- [Stated goal] Give the listing again exactly, omitting its images.

- [Data for processing]
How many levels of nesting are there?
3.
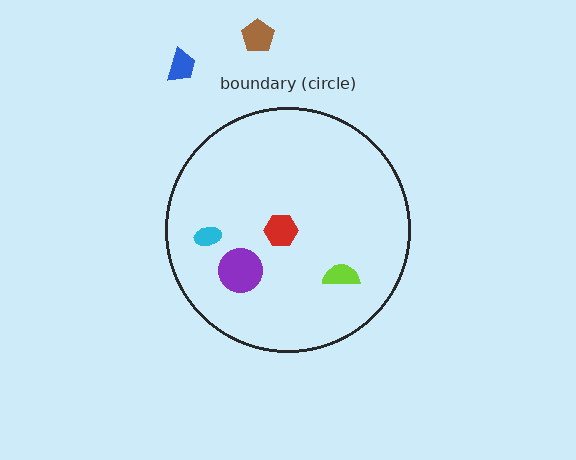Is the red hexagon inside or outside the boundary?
Inside.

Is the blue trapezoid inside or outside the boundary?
Outside.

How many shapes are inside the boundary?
4 inside, 2 outside.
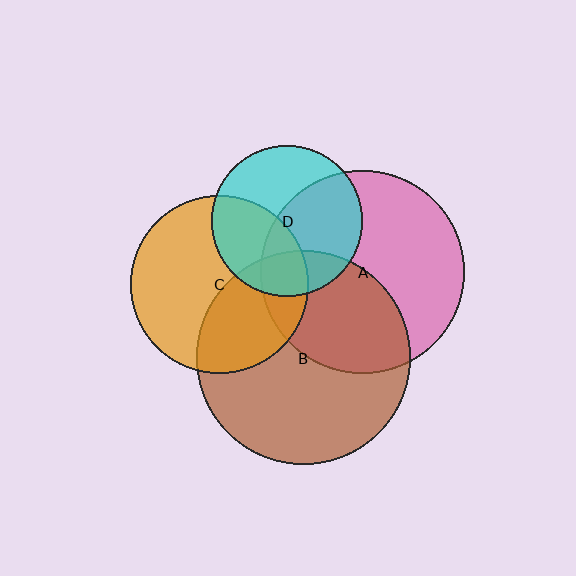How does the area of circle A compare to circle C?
Approximately 1.3 times.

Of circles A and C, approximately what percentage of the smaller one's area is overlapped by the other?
Approximately 15%.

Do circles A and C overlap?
Yes.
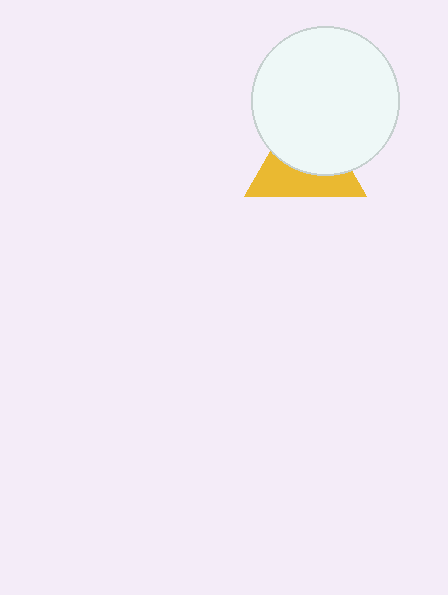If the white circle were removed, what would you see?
You would see the complete yellow triangle.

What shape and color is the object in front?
The object in front is a white circle.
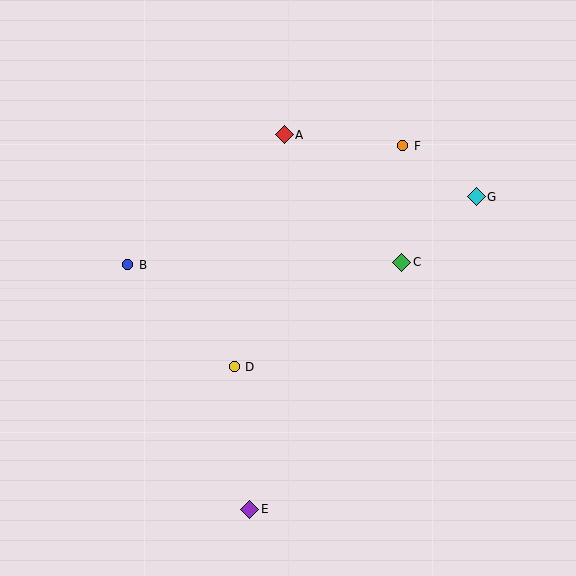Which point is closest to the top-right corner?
Point G is closest to the top-right corner.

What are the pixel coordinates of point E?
Point E is at (250, 509).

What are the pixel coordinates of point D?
Point D is at (234, 367).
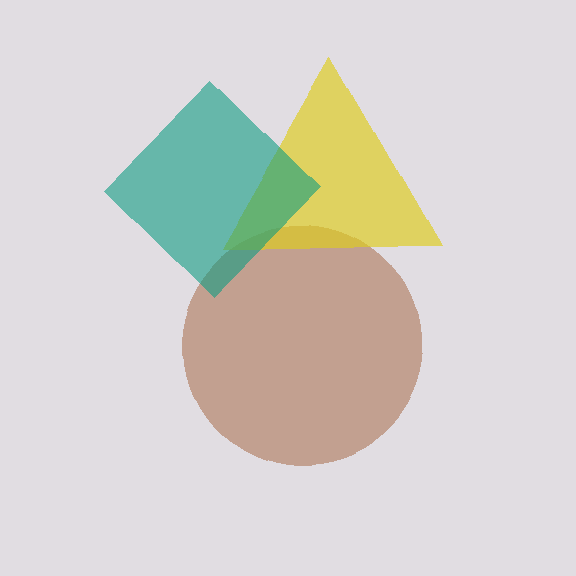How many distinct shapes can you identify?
There are 3 distinct shapes: a brown circle, a yellow triangle, a teal diamond.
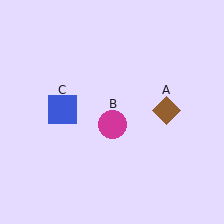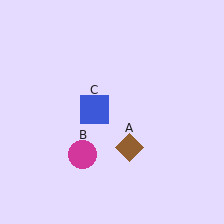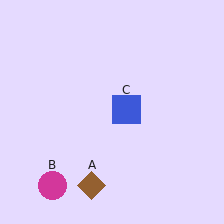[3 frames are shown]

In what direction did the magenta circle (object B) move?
The magenta circle (object B) moved down and to the left.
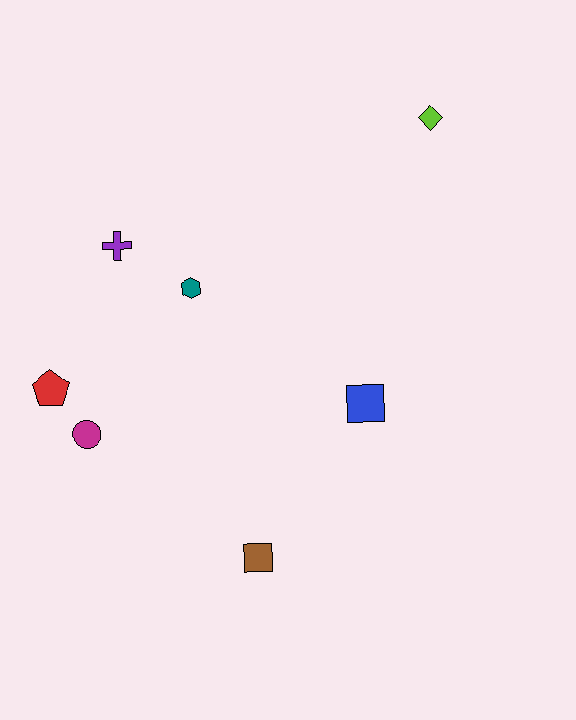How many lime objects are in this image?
There is 1 lime object.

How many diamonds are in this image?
There is 1 diamond.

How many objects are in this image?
There are 7 objects.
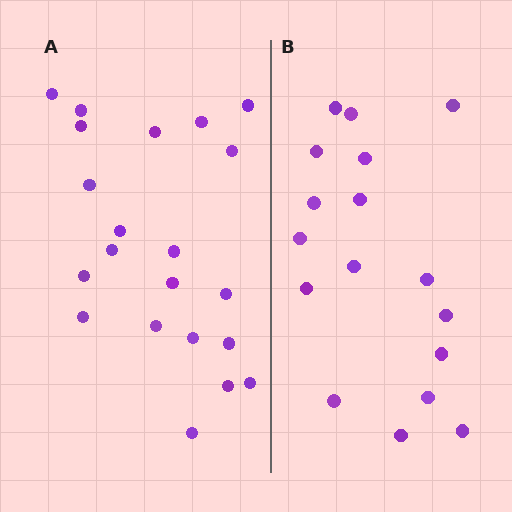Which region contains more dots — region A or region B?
Region A (the left region) has more dots.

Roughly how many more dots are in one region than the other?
Region A has about 4 more dots than region B.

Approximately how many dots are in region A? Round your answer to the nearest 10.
About 20 dots. (The exact count is 21, which rounds to 20.)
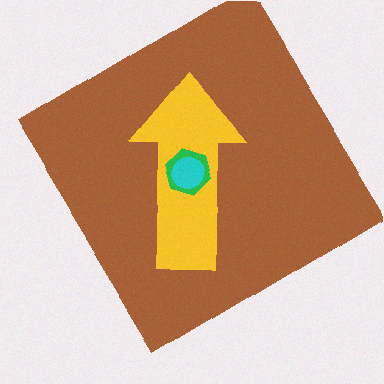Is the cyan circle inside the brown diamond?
Yes.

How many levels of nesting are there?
4.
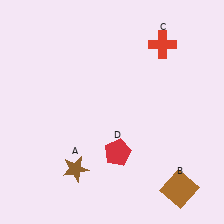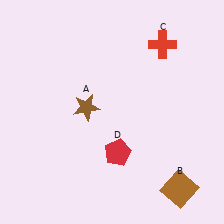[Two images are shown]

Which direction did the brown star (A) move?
The brown star (A) moved up.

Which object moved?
The brown star (A) moved up.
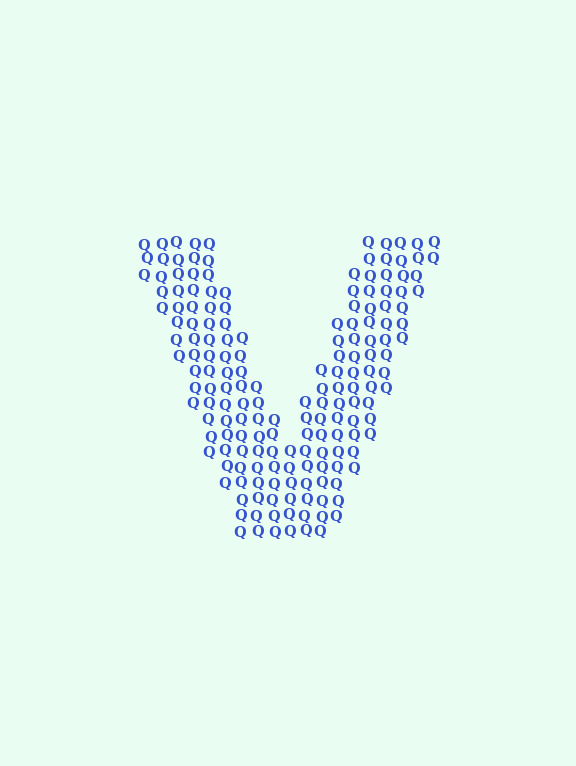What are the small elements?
The small elements are letter Q's.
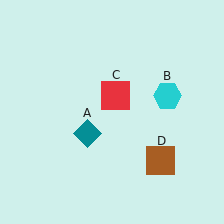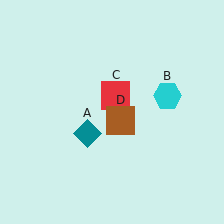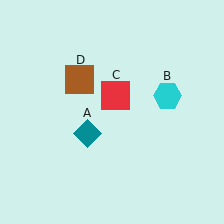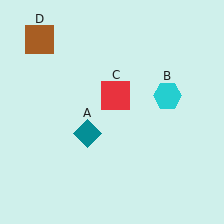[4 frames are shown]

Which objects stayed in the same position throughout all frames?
Teal diamond (object A) and cyan hexagon (object B) and red square (object C) remained stationary.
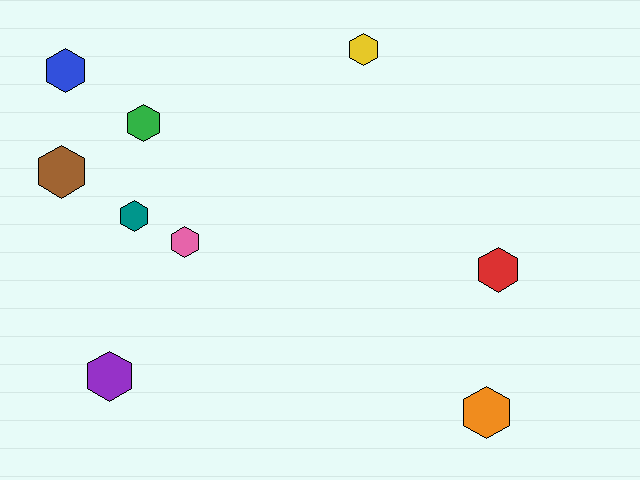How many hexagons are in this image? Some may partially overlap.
There are 9 hexagons.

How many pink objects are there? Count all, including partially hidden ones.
There is 1 pink object.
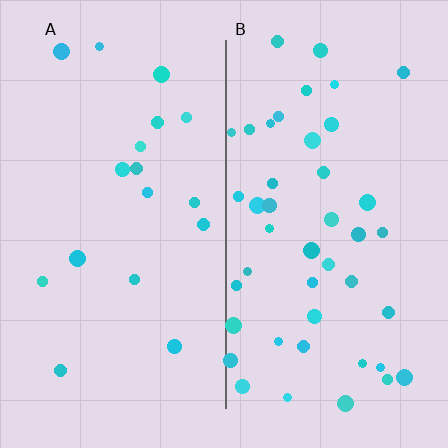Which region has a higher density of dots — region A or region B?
B (the right).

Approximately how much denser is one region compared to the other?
Approximately 2.5× — region B over region A.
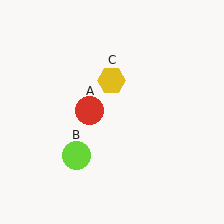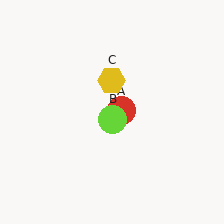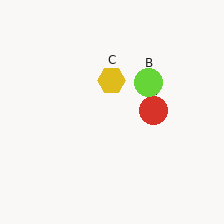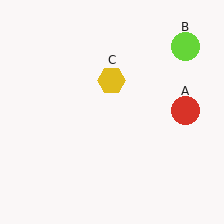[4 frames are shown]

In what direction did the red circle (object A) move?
The red circle (object A) moved right.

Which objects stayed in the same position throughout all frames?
Yellow hexagon (object C) remained stationary.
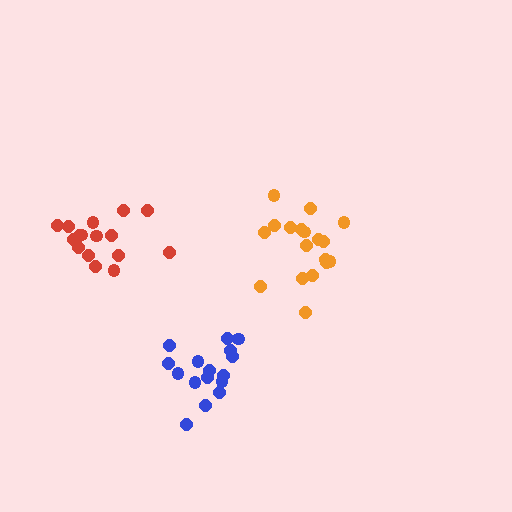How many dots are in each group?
Group 1: 16 dots, Group 2: 18 dots, Group 3: 16 dots (50 total).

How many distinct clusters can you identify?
There are 3 distinct clusters.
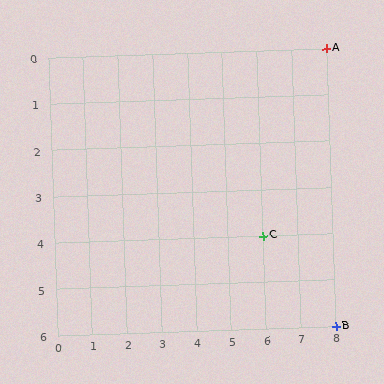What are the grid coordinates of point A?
Point A is at grid coordinates (8, 0).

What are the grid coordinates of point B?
Point B is at grid coordinates (8, 6).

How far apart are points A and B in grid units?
Points A and B are 6 rows apart.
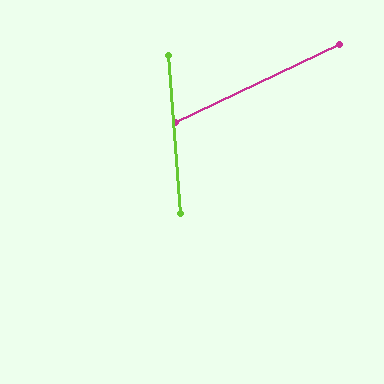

- [Exercise solution]
How many levels of nesting are there?
3.
Is the red hexagon inside or outside the boundary?
Inside.

Is the blue trapezoid inside or outside the boundary?
Outside.

How many shapes are inside the boundary?
4 inside, 2 outside.
How does the area of circle A compare to circle C?
Approximately 1.3 times.

Of circles A and C, approximately what percentage of the smaller one's area is overlapped by the other?
Approximately 15%.

Do circles A and C overlap?
Yes.
If the white circle were removed, what would you see?
You would see the complete yellow triangle.

What shape and color is the object in front?
The object in front is a white circle.
Which point is closest to the top-right corner?
Point G is closest to the top-right corner.

What are the pixel coordinates of point E?
Point E is at (250, 509).

What are the pixel coordinates of point D?
Point D is at (234, 367).
How many distinct shapes can you identify?
There are 3 distinct shapes: a brown circle, a yellow triangle, a teal diamond.
[3 frames are shown]

In what direction did the magenta circle (object B) move?
The magenta circle (object B) moved down and to the left.
How many lime objects are in this image?
There is 1 lime object.

How many diamonds are in this image?
There is 1 diamond.

How many objects are in this image?
There are 7 objects.
Which region contains more dots — region A or region B?
Region A (the left region) has more dots.

Roughly how many more dots are in one region than the other?
Region A has about 4 more dots than region B.

Approximately how many dots are in region A? Round your answer to the nearest 10.
About 20 dots. (The exact count is 21, which rounds to 20.)
Is the cyan circle inside the brown diamond?
Yes.

How many levels of nesting are there?
4.
[Two images are shown]

Which direction did the brown star (A) move?
The brown star (A) moved up.

Which object moved?
The brown star (A) moved up.
What are the small elements?
The small elements are letter Q's.
[4 frames are shown]

Which objects stayed in the same position throughout all frames?
Teal diamond (object A) and cyan hexagon (object B) and red square (object C) remained stationary.
How many hexagons are in this image? Some may partially overlap.
There are 9 hexagons.

How many pink objects are there? Count all, including partially hidden ones.
There is 1 pink object.
Which region has a higher density of dots — region A or region B?
B (the right).

Approximately how much denser is one region compared to the other?
Approximately 2.5× — region B over region A.
[4 frames are shown]

In what direction did the red circle (object A) move?
The red circle (object A) moved right.

Which objects stayed in the same position throughout all frames?
Yellow hexagon (object C) remained stationary.
How many dots are in each group?
Group 1: 16 dots, Group 2: 18 dots, Group 3: 16 dots (50 total).

How many distinct clusters can you identify?
There are 3 distinct clusters.
What are the grid coordinates of point A?
Point A is at grid coordinates (8, 0).

What are the grid coordinates of point B?
Point B is at grid coordinates (8, 6).

How far apart are points A and B in grid units?
Points A and B are 6 rows apart.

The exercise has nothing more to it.